● **Exercise brief**
Copy exactly, and only, the lines from the line containing "[3 frames are shown]" through the last line of the records below, both included, and leave out any pictures.

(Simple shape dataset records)

*****

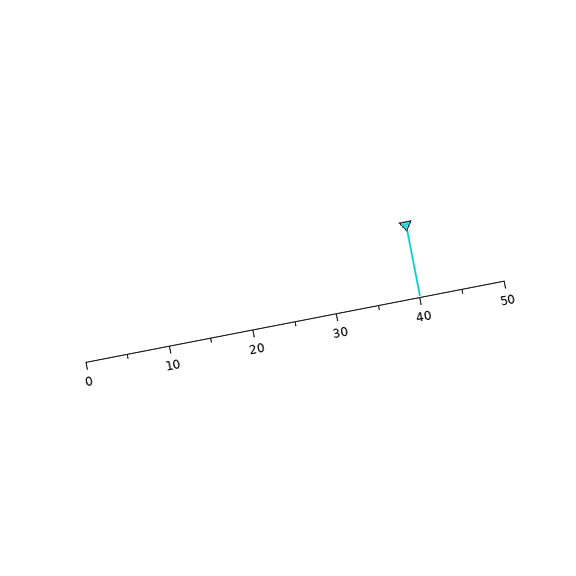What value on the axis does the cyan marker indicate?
The marker indicates approximately 40.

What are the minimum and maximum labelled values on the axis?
The axis runs from 0 to 50.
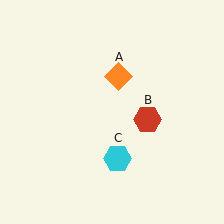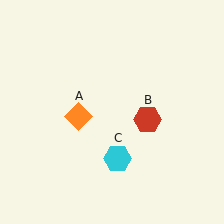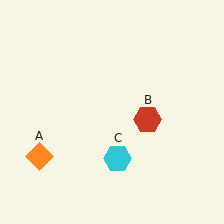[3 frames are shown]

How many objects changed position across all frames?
1 object changed position: orange diamond (object A).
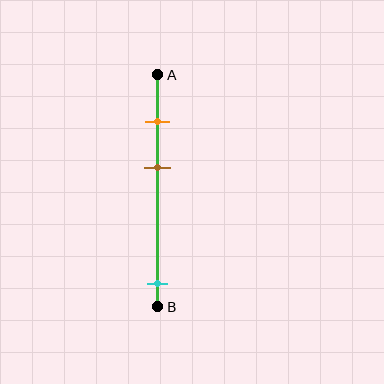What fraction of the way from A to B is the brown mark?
The brown mark is approximately 40% (0.4) of the way from A to B.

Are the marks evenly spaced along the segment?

*****

● **Response to this task**
[3 frames are shown]

How many objects changed position across all frames?
1 object changed position: orange diamond (object A).
What fraction of the way from A to B is the brown mark?
The brown mark is approximately 40% (0.4) of the way from A to B.

Are the marks evenly spaced along the segment?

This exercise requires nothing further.